== Stored rows ==
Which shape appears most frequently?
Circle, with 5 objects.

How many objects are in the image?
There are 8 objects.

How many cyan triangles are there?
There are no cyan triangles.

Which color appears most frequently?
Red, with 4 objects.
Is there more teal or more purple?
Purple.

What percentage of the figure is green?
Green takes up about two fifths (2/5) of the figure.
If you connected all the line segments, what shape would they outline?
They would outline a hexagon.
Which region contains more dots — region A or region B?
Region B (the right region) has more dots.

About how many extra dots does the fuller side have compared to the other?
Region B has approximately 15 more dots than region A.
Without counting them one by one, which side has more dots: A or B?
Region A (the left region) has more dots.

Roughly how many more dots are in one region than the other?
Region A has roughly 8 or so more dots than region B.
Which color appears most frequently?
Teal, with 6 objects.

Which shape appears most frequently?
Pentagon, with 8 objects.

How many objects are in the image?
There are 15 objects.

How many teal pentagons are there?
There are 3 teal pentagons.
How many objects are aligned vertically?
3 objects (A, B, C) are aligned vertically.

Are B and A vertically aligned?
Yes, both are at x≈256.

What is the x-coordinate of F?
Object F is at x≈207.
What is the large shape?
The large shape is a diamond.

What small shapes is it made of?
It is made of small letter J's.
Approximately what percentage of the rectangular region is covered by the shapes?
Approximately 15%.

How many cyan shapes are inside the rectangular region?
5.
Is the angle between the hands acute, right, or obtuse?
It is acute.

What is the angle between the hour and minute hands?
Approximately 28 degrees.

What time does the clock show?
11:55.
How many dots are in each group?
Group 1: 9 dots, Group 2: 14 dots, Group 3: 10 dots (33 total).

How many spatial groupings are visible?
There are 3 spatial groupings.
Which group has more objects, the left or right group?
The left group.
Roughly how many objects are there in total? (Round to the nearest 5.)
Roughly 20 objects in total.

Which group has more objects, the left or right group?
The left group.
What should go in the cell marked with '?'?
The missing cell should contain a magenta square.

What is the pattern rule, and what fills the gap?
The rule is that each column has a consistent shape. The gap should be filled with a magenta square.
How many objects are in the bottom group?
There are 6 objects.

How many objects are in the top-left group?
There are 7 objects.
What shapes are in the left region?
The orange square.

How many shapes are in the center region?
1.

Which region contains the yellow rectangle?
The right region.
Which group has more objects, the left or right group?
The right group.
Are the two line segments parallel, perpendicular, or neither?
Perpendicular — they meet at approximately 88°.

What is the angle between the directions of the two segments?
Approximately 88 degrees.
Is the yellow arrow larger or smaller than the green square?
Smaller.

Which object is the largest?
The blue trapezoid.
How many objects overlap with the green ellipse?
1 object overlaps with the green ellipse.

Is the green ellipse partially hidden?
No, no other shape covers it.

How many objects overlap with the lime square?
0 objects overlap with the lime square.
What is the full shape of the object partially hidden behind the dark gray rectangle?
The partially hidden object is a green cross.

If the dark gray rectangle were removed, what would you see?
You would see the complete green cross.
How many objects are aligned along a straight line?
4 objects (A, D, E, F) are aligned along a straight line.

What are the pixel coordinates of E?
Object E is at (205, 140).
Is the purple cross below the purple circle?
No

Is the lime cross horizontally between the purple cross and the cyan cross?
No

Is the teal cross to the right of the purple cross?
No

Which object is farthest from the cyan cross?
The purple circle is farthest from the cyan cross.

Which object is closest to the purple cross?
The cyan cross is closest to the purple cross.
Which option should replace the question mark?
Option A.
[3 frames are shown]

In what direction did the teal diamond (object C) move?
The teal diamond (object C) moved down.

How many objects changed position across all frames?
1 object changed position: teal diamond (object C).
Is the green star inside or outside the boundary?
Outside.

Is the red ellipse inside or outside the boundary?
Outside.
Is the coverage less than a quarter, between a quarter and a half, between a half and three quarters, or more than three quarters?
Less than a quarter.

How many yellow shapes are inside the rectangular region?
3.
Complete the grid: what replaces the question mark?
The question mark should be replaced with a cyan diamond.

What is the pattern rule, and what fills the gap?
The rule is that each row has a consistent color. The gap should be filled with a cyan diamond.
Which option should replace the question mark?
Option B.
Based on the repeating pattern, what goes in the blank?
===
→ What the task asks:
Print the listing above in its entirety, with every line exact.

→ Response for this exercise:
Which shape appears most frequently?
Circle, with 5 objects.

How many objects are in the image?
There are 8 objects.

How many cyan triangles are there?
There are no cyan triangles.

Which color appears most frequently?
Red, with 4 objects.
Is there more teal or more purple?
Purple.

What percentage of the figure is green?
Green takes up about two fifths (2/5) of the figure.
If you connected all the line segments, what shape would they outline?
They would outline a hexagon.
Which region contains more dots — region A or region B?
Region B (the right region) has more dots.

About how many extra dots does the fuller side have compared to the other?
Region B has approximately 15 more dots than region A.
Without counting them one by one, which side has more dots: A or B?
Region A (the left region) has more dots.

Roughly how many more dots are in one region than the other?
Region A has roughly 8 or so more dots than region B.
Which color appears most frequently?
Teal, with 6 objects.

Which shape appears most frequently?
Pentagon, with 8 objects.

How many objects are in the image?
There are 15 objects.

How many teal pentagons are there?
There are 3 teal pentagons.
How many objects are aligned vertically?
3 objects (A, B, C) are aligned vertically.

Are B and A vertically aligned?
Yes, both are at x≈256.

What is the x-coordinate of F?
Object F is at x≈207.
What is the large shape?
The large shape is a diamond.

What small shapes is it made of?
It is made of small letter J's.
Approximately what percentage of the rectangular region is covered by the shapes?
Approximately 15%.

How many cyan shapes are inside the rectangular region?
5.
Is the angle between the hands acute, right, or obtuse?
It is acute.

What is the angle between the hour and minute hands?
Approximately 28 degrees.

What time does the clock show?
11:55.
How many dots are in each group?
Group 1: 9 dots, Group 2: 14 dots, Group 3: 10 dots (33 total).

How many spatial groupings are visible?
There are 3 spatial groupings.
Which group has more objects, the left or right group?
The left group.
Roughly how many objects are there in total? (Round to the nearest 5.)
Roughly 20 objects in total.

Which group has more objects, the left or right group?
The left group.
What should go in the cell marked with '?'?
The missing cell should contain a magenta square.

What is the pattern rule, and what fills the gap?
The rule is that each column has a consistent shape. The gap should be filled with a magenta square.
How many objects are in the bottom group?
There are 6 objects.

How many objects are in the top-left group?
There are 7 objects.
What shapes are in the left region?
The orange square.

How many shapes are in the center region?
1.

Which region contains the yellow rectangle?
The right region.
Which group has more objects, the left or right group?
The right group.
Are the two line segments parallel, perpendicular, or neither?
Perpendicular — they meet at approximately 88°.

What is the angle between the directions of the two segments?
Approximately 88 degrees.
Is the yellow arrow larger or smaller than the green square?
Smaller.

Which object is the largest?
The blue trapezoid.
How many objects overlap with the green ellipse?
1 object overlaps with the green ellipse.

Is the green ellipse partially hidden?
No, no other shape covers it.

How many objects overlap with the lime square?
0 objects overlap with the lime square.
What is the full shape of the object partially hidden behind the dark gray rectangle?
The partially hidden object is a green cross.

If the dark gray rectangle were removed, what would you see?
You would see the complete green cross.
How many objects are aligned along a straight line?
4 objects (A, D, E, F) are aligned along a straight line.

What are the pixel coordinates of E?
Object E is at (205, 140).
Is the purple cross below the purple circle?
No

Is the lime cross horizontally between the purple cross and the cyan cross?
No

Is the teal cross to the right of the purple cross?
No

Which object is farthest from the cyan cross?
The purple circle is farthest from the cyan cross.

Which object is closest to the purple cross?
The cyan cross is closest to the purple cross.
Which option should replace the question mark?
Option A.
[3 frames are shown]

In what direction did the teal diamond (object C) move?
The teal diamond (object C) moved down.

How many objects changed position across all frames?
1 object changed position: teal diamond (object C).
Is the green star inside or outside the boundary?
Outside.

Is the red ellipse inside or outside the boundary?
Outside.
Is the coverage less than a quarter, between a quarter and a half, between a half and three quarters, or more than three quarters?
Less than a quarter.

How many yellow shapes are inside the rectangular region?
3.
Complete the grid: what replaces the question mark?
The question mark should be replaced with a cyan diamond.

What is the pattern rule, and what fills the gap?
The rule is that each row has a consistent color. The gap should be filled with a cyan diamond.
Which option should replace the question mark?
Option B.
Based on the repeating pattern, what goes in the blank?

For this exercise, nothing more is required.